Request>
Exactly reproduce all the records, keeping pictures out of the copy.

Recorded information>
------------------------

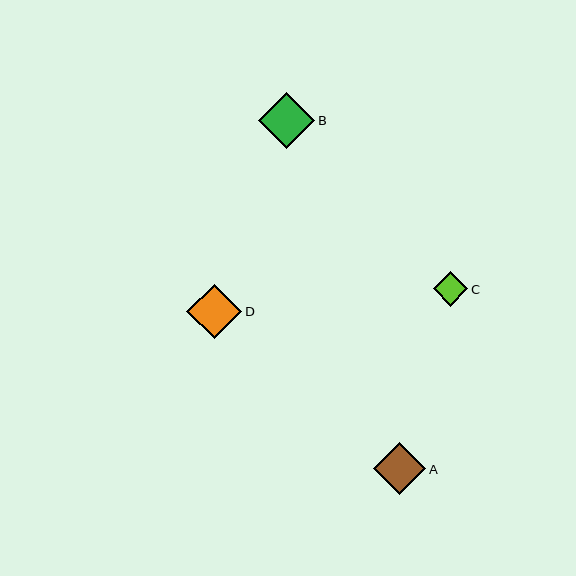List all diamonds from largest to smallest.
From largest to smallest: B, D, A, C.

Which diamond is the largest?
Diamond B is the largest with a size of approximately 56 pixels.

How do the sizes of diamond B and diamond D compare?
Diamond B and diamond D are approximately the same size.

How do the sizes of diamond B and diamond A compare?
Diamond B and diamond A are approximately the same size.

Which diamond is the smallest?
Diamond C is the smallest with a size of approximately 35 pixels.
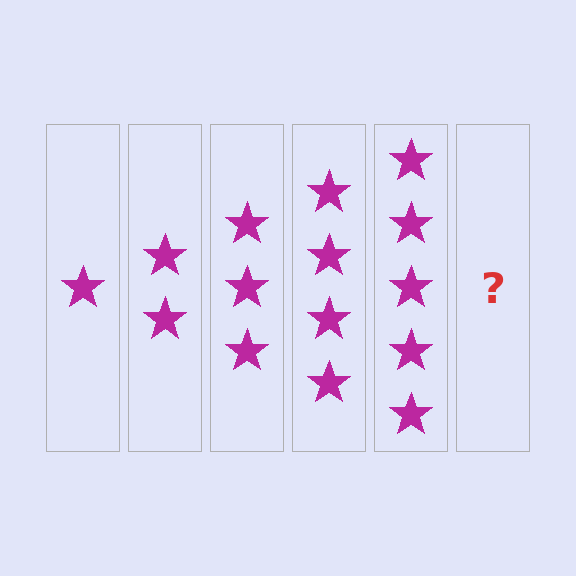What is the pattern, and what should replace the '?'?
The pattern is that each step adds one more star. The '?' should be 6 stars.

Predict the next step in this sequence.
The next step is 6 stars.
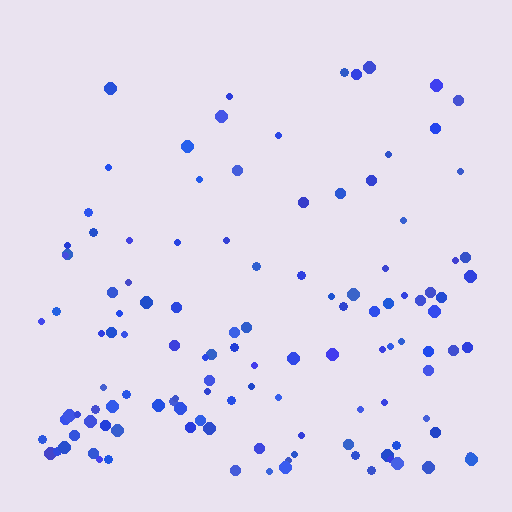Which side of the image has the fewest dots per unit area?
The top.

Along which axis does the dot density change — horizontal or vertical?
Vertical.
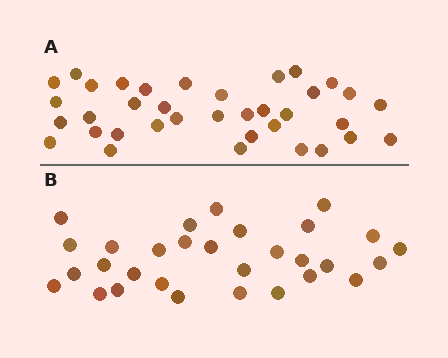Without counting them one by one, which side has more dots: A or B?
Region A (the top region) has more dots.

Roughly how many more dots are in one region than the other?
Region A has about 6 more dots than region B.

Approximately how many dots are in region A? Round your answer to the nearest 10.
About 40 dots. (The exact count is 36, which rounds to 40.)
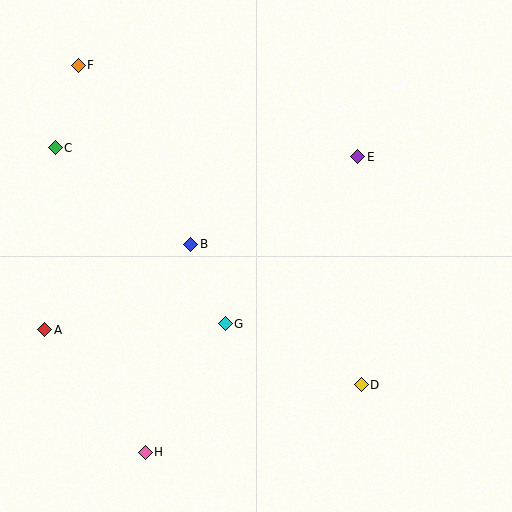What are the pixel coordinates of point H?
Point H is at (145, 452).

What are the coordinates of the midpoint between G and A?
The midpoint between G and A is at (135, 327).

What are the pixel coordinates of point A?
Point A is at (45, 330).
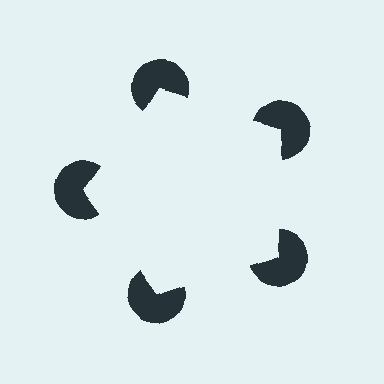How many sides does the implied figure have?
5 sides.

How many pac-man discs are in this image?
There are 5 — one at each vertex of the illusory pentagon.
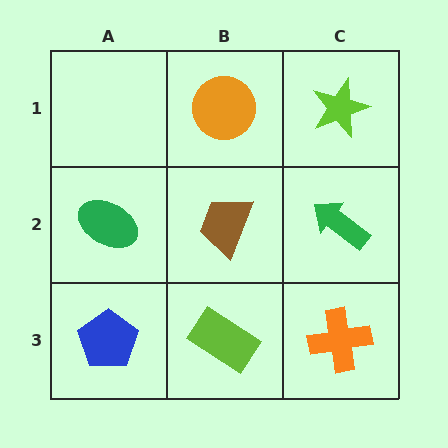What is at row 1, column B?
An orange circle.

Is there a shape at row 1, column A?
No, that cell is empty.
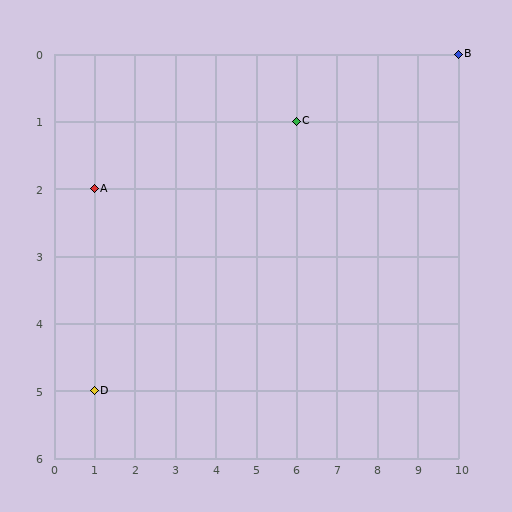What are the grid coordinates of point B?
Point B is at grid coordinates (10, 0).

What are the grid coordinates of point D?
Point D is at grid coordinates (1, 5).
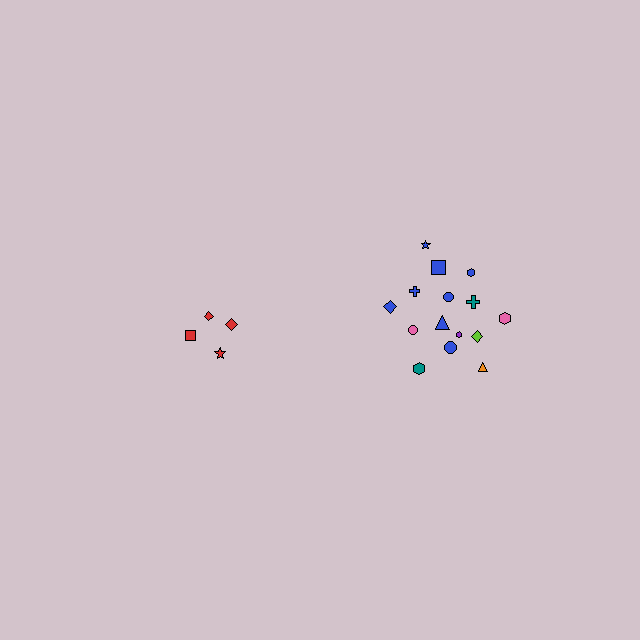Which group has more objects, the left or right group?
The right group.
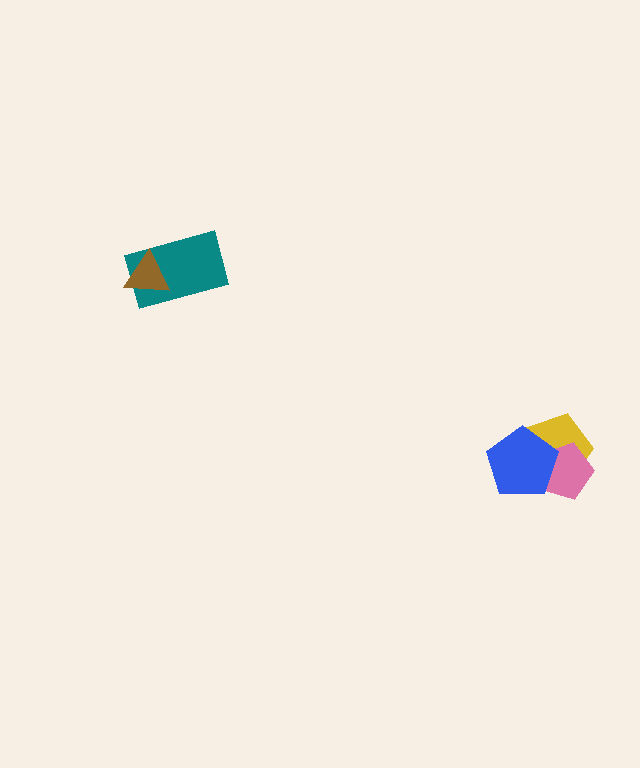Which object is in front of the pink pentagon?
The blue pentagon is in front of the pink pentagon.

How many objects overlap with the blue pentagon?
2 objects overlap with the blue pentagon.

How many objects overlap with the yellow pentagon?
2 objects overlap with the yellow pentagon.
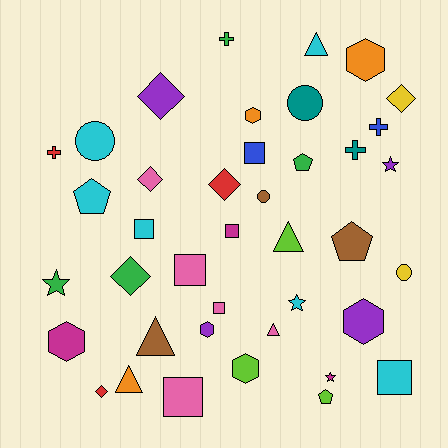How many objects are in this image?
There are 40 objects.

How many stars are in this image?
There are 4 stars.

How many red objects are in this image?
There are 3 red objects.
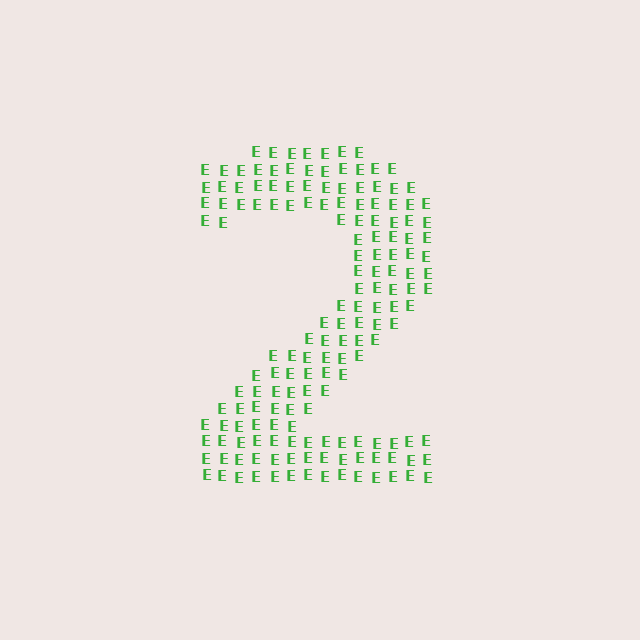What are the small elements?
The small elements are letter E's.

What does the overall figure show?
The overall figure shows the digit 2.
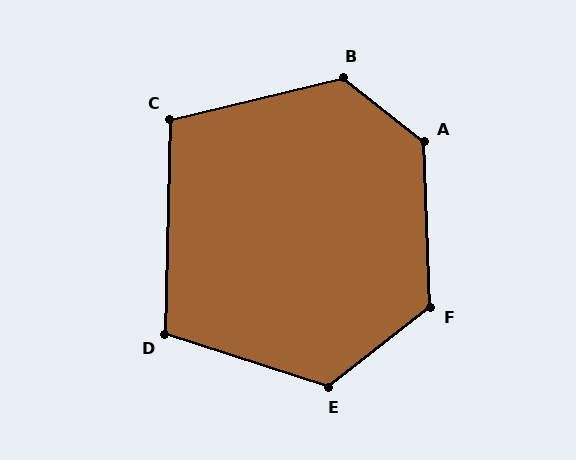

------------------------

Solution for this task>
List all diamonds from largest to smallest.
From largest to smallest: B, D, A, C.

Which diamond is the largest?
Diamond B is the largest with a size of approximately 56 pixels.

How do the sizes of diamond B and diamond D compare?
Diamond B and diamond D are approximately the same size.

How do the sizes of diamond B and diamond A compare?
Diamond B and diamond A are approximately the same size.

Which diamond is the smallest?
Diamond C is the smallest with a size of approximately 35 pixels.
What is the pattern, and what should replace the '?'?
The pattern is that each step adds one more star. The '?' should be 6 stars.

Predict the next step in this sequence.
The next step is 6 stars.
Which side of the image has the fewest dots per unit area?
The top.

Along which axis does the dot density change — horizontal or vertical?
Vertical.
Without counting them one by one, which side has more dots: A or B?
Region A (the top region) has more dots.

Roughly how many more dots are in one region than the other?
Region A has about 6 more dots than region B.

Approximately how many dots are in region A? Round your answer to the nearest 10.
About 40 dots. (The exact count is 36, which rounds to 40.)
What are the pixel coordinates of point H?
Point H is at (145, 452).

What are the coordinates of the midpoint between G and A?
The midpoint between G and A is at (135, 327).

What are the pixel coordinates of point A?
Point A is at (45, 330).
How many sides does the implied figure have?
5 sides.

How many pac-man discs are in this image?
There are 5 — one at each vertex of the illusory pentagon.
What is at row 1, column B?
An orange circle.

Is there a shape at row 1, column A?
No, that cell is empty.
What are the grid coordinates of point B?
Point B is at grid coordinates (10, 0).

What are the grid coordinates of point D?
Point D is at grid coordinates (1, 5).
Which group has more objects, the left or right group?
The right group.
Which object is in front of the pink pentagon?
The blue pentagon is in front of the pink pentagon.

How many objects overlap with the blue pentagon?
2 objects overlap with the blue pentagon.

How many objects overlap with the yellow pentagon?
2 objects overlap with the yellow pentagon.
How many objects are in this image?
There are 40 objects.

How many stars are in this image?
There are 4 stars.

How many red objects are in this image?
There are 3 red objects.
What are the small elements?
The small elements are letter E's.

What does the overall figure show?
The overall figure shows the digit 2.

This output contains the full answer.